The task
Set down all of the entries word for word, omitting the images they contain.

=====

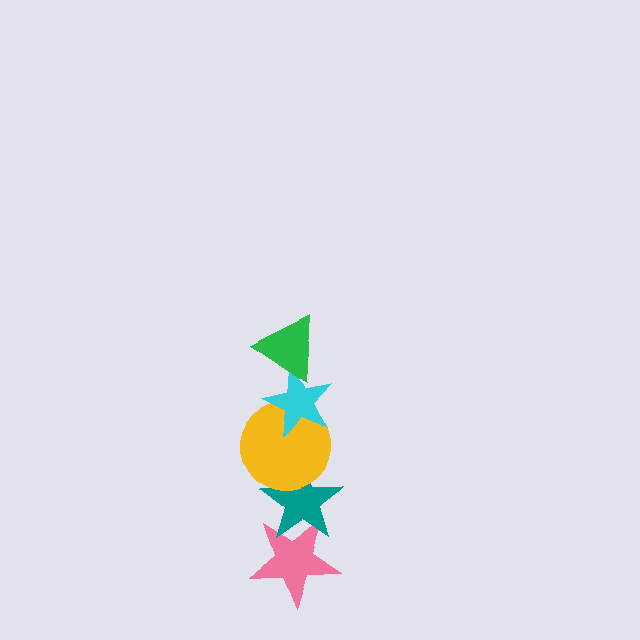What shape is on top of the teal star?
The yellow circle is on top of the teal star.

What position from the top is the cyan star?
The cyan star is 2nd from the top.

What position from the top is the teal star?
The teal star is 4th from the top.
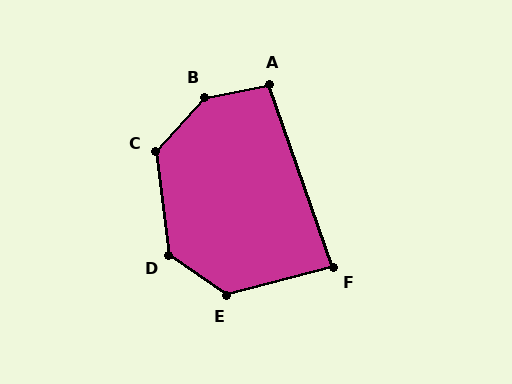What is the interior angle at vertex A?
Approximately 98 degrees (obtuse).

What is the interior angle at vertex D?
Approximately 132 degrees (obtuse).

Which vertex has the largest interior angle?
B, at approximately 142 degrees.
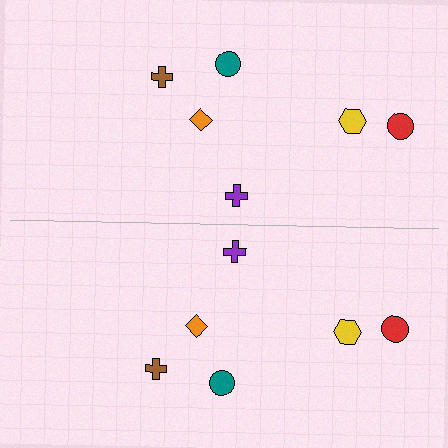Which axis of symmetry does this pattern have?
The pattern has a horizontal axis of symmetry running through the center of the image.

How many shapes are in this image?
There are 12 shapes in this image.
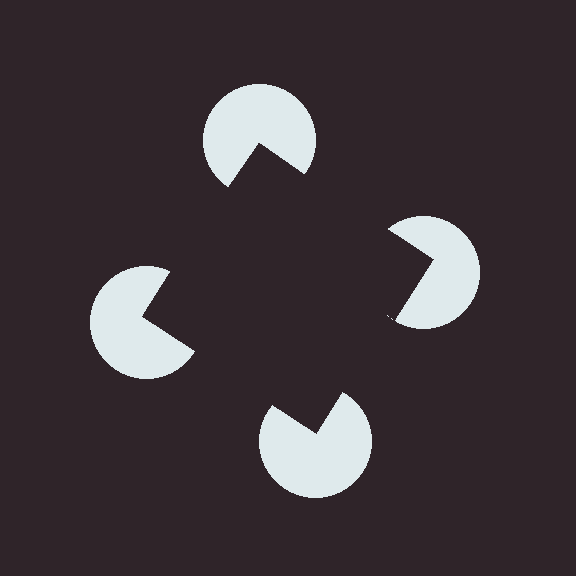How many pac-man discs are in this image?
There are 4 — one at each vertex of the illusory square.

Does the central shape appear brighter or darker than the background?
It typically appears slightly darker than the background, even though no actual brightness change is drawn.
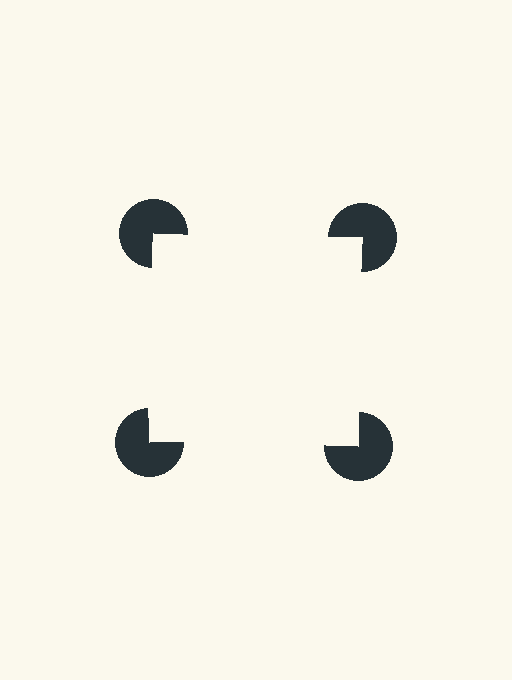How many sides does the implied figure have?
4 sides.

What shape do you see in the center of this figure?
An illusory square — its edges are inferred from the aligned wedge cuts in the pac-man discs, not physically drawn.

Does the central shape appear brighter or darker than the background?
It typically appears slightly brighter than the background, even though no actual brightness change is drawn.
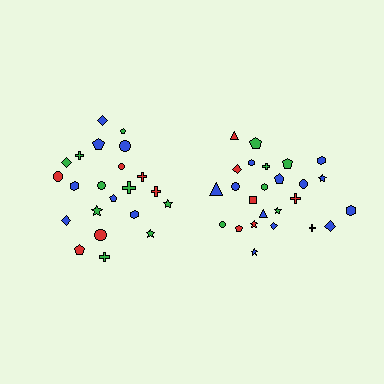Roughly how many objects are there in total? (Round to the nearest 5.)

=====

Response to this task
What shape is on top of the teal star?
The yellow circle is on top of the teal star.

What position from the top is the cyan star?
The cyan star is 2nd from the top.

What position from the top is the teal star?
The teal star is 4th from the top.
What is the interior angle at vertex A?
Approximately 98 degrees (obtuse).

What is the interior angle at vertex D?
Approximately 132 degrees (obtuse).

Which vertex has the largest interior angle?
B, at approximately 142 degrees.
Which axis of symmetry does this pattern have?
The pattern has a horizontal axis of symmetry running through the center of the image.

How many shapes are in this image?
There are 12 shapes in this image.
How many pac-man discs are in this image?
There are 4 — one at each vertex of the illusory square.

Does the central shape appear brighter or darker than the background?
It typically appears slightly darker than the background, even though no actual brightness change is drawn.
How many sides does the implied figure have?
4 sides.

What shape do you see in the center of this figure?
An illusory square — its edges are inferred from the aligned wedge cuts in the pac-man discs, not physically drawn.

Does the central shape appear brighter or darker than the background?
It typically appears slightly brighter than the background, even though no actual brightness change is drawn.
Roughly how many objects are there in total? (Round to the nearest 5.)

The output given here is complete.